GOAL OF THE EXERCISE.
Repeat every record below exactly, omitting any pictures.

Data records.

%%

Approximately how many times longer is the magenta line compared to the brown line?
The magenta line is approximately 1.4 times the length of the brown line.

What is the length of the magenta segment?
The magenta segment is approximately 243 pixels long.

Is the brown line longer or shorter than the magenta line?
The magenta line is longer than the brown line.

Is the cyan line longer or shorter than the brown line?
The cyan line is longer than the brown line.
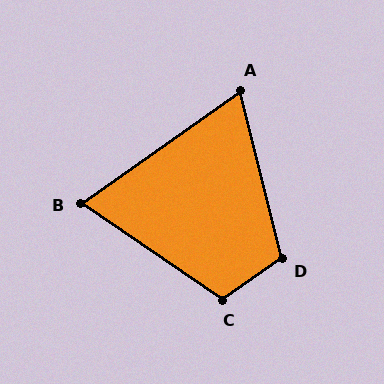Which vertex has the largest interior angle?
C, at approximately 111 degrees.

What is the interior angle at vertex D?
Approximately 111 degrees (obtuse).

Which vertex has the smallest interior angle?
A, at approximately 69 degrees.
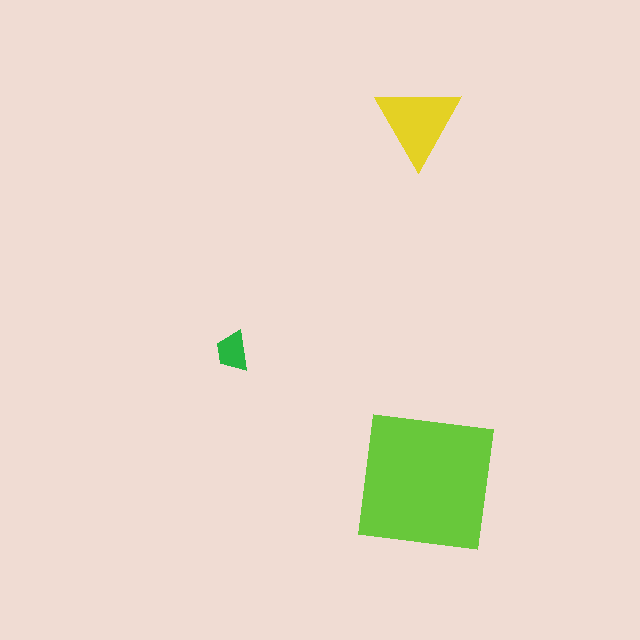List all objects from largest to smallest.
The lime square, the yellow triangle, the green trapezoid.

%%

REPLY TO THE TASK.
Approximately how many times longer is the magenta line compared to the brown line?
The magenta line is approximately 1.4 times the length of the brown line.

What is the length of the magenta segment?
The magenta segment is approximately 243 pixels long.

Is the brown line longer or shorter than the magenta line?
The magenta line is longer than the brown line.

Is the cyan line longer or shorter than the brown line?
The cyan line is longer than the brown line.
Which vertex has the largest interior angle?
C, at approximately 111 degrees.

What is the interior angle at vertex D?
Approximately 111 degrees (obtuse).

Which vertex has the smallest interior angle?
A, at approximately 69 degrees.
List all objects from largest to smallest.
The lime square, the yellow triangle, the green trapezoid.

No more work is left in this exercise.